Return nothing but the lines from the line with "Which option (A, B, C, or" through the last line of the entries that follow, copied exactly and free of pictures.
-- START OF INPUT RECORDS --
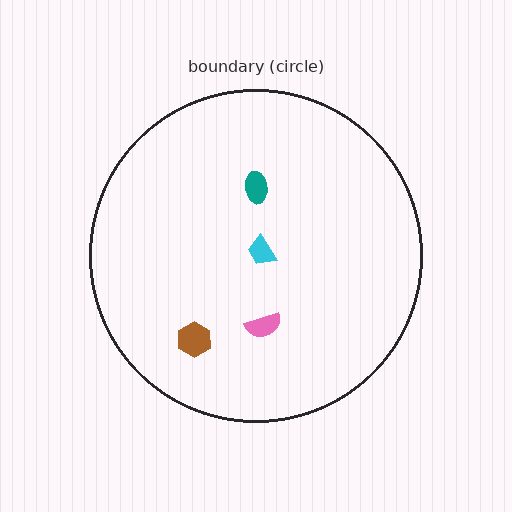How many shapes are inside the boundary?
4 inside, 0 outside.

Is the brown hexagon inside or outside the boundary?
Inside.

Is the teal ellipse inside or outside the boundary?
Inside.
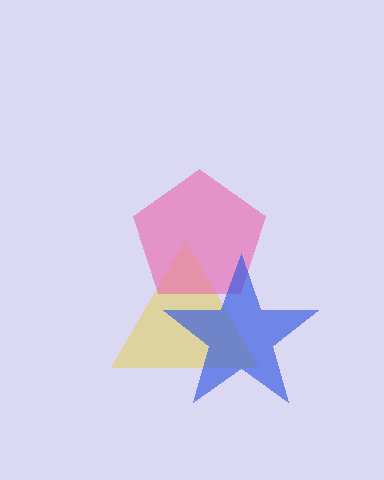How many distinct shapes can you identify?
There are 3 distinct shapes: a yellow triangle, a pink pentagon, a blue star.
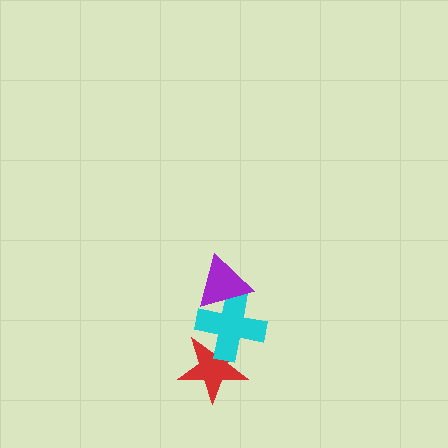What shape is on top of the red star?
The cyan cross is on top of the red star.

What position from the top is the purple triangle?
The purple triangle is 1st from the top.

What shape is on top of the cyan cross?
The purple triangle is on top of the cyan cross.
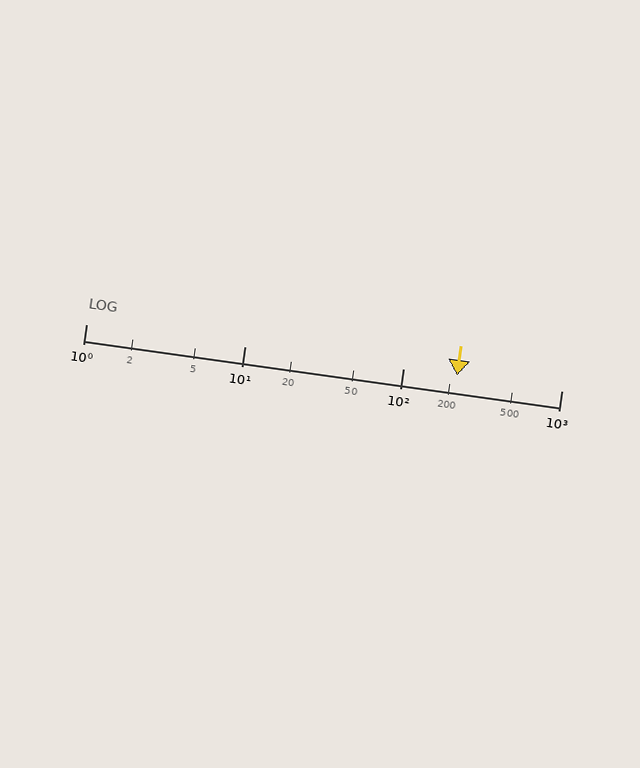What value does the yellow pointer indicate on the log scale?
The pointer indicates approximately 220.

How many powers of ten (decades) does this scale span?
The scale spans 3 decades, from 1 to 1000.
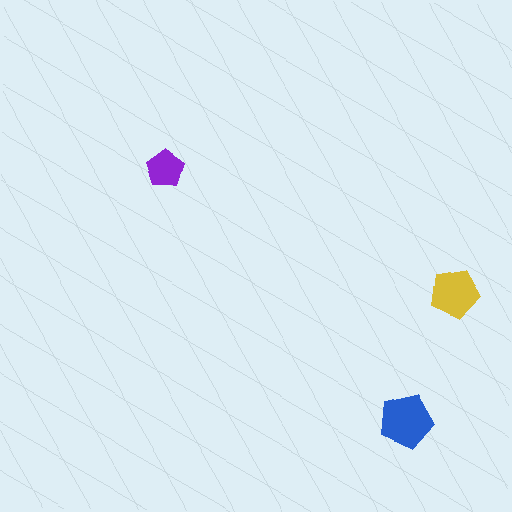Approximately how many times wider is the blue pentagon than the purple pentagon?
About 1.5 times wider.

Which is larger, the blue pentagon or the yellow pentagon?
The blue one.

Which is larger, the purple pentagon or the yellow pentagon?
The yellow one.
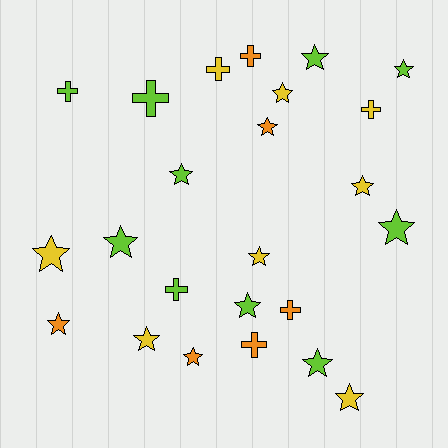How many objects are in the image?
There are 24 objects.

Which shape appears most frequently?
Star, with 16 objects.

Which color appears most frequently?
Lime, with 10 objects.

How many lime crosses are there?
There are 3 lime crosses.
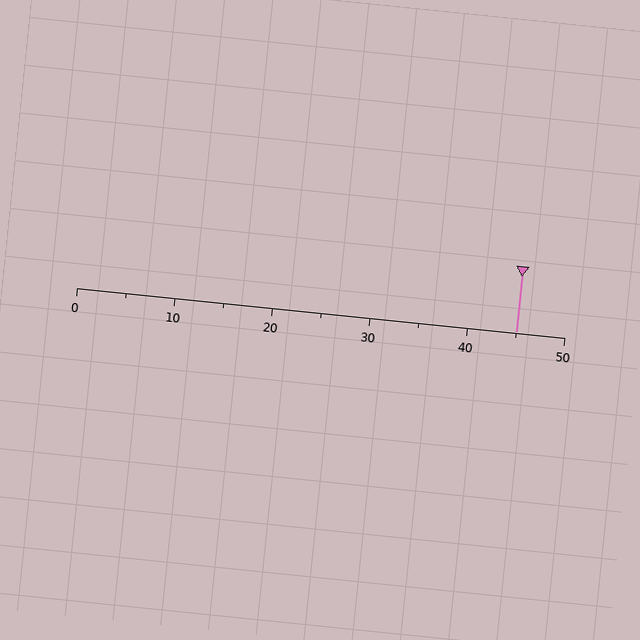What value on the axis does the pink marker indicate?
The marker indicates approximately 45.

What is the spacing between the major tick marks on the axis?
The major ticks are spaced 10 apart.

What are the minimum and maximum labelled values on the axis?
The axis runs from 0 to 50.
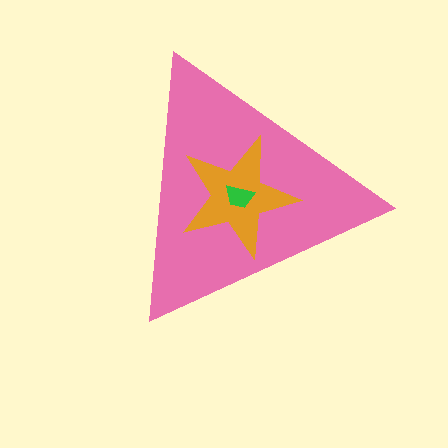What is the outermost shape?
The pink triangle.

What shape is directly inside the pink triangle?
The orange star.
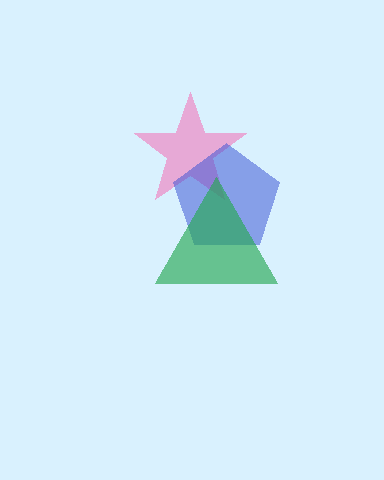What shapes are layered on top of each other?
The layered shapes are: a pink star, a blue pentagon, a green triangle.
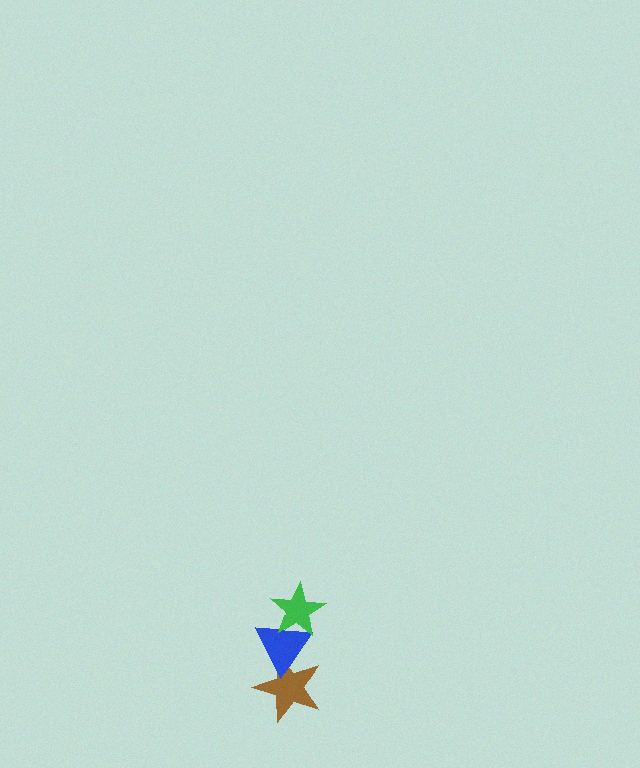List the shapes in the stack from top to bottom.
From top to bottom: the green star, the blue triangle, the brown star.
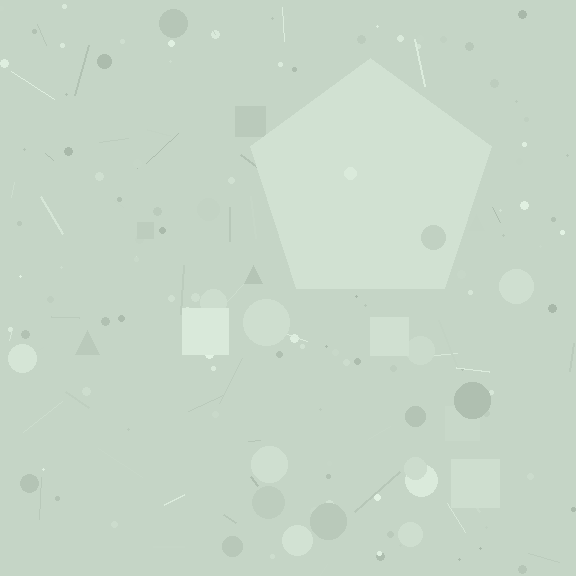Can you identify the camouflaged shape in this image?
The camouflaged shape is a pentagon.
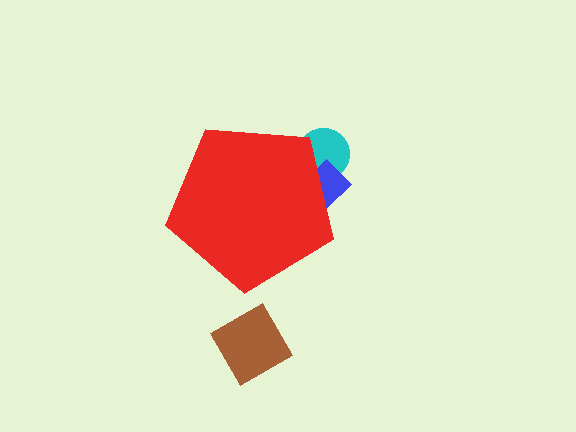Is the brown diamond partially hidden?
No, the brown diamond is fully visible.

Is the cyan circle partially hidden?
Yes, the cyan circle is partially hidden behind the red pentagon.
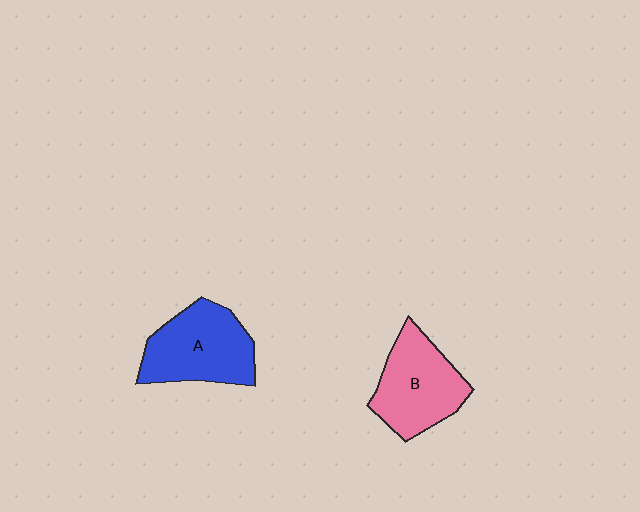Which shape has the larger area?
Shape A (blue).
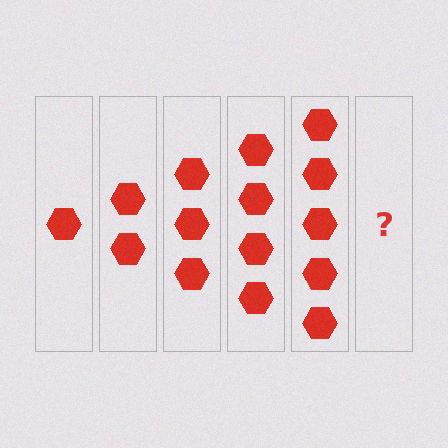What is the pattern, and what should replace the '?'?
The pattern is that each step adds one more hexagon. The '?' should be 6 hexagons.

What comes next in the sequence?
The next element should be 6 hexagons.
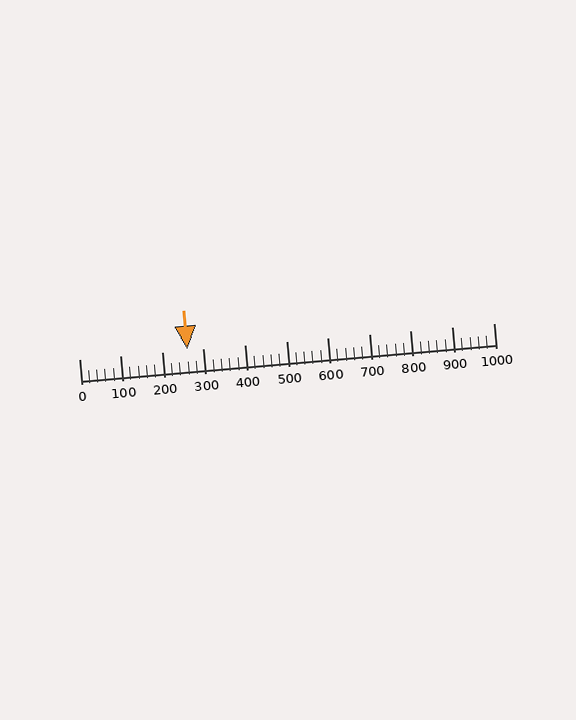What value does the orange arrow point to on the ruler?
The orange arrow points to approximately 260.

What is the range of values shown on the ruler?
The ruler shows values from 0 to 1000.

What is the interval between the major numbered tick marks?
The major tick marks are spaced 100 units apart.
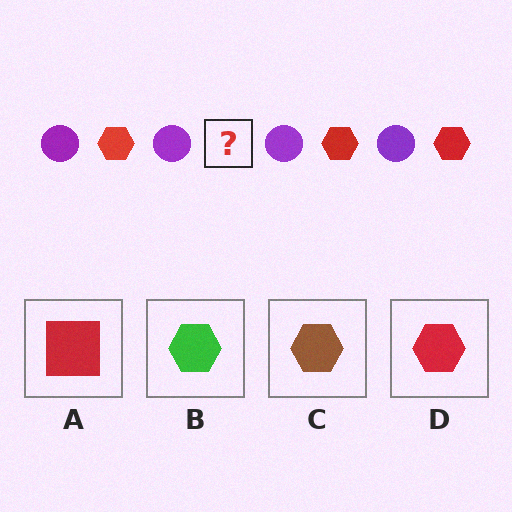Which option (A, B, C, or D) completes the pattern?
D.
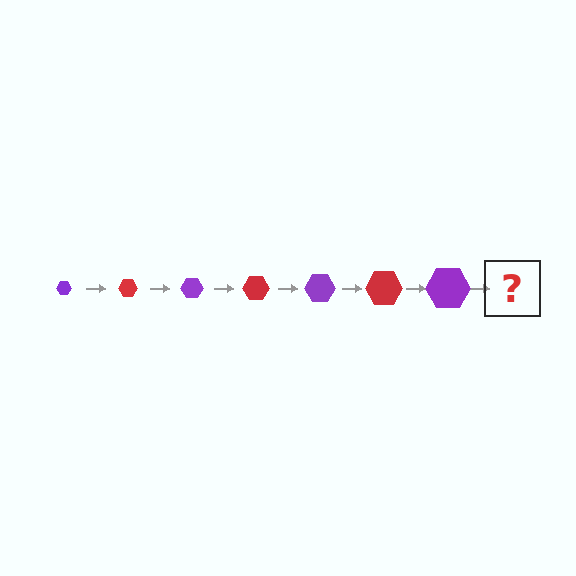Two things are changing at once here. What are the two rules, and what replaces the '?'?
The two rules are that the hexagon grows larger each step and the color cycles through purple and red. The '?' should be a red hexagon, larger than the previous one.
-- END OF INPUT RECORDS --
-- RESPONSE TO THIS TASK --
Which option (A, B, C, or D) completes the pattern?
D.
Two things are changing at once here. What are the two rules, and what replaces the '?'?
The two rules are that the hexagon grows larger each step and the color cycles through purple and red. The '?' should be a red hexagon, larger than the previous one.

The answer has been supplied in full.